WORK INSTRUCTIONS:
Beginning with the line in which "Roughly what percentage" appears, transcribe each line word for word until the records end. Do not include pictures.

— START OF DATASET ROWS —

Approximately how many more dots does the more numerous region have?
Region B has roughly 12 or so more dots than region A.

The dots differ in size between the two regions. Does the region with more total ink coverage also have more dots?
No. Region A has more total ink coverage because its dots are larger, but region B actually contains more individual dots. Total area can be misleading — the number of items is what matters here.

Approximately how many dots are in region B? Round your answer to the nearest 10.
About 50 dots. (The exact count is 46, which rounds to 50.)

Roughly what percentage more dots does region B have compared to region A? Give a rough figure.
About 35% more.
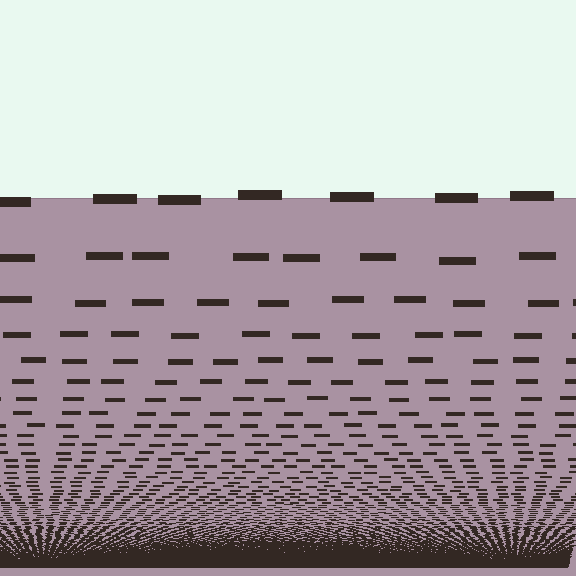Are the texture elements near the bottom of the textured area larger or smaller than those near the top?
Smaller. The gradient is inverted — elements near the bottom are smaller and denser.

— END OF DATASET ROWS —

PROBLEM SOLUTION:
Roughly what percentage more dots does region B have compared to region A? Give a rough figure.
About 35% more.
Are the texture elements near the bottom of the textured area larger or smaller than those near the top?
Smaller. The gradient is inverted — elements near the bottom are smaller and denser.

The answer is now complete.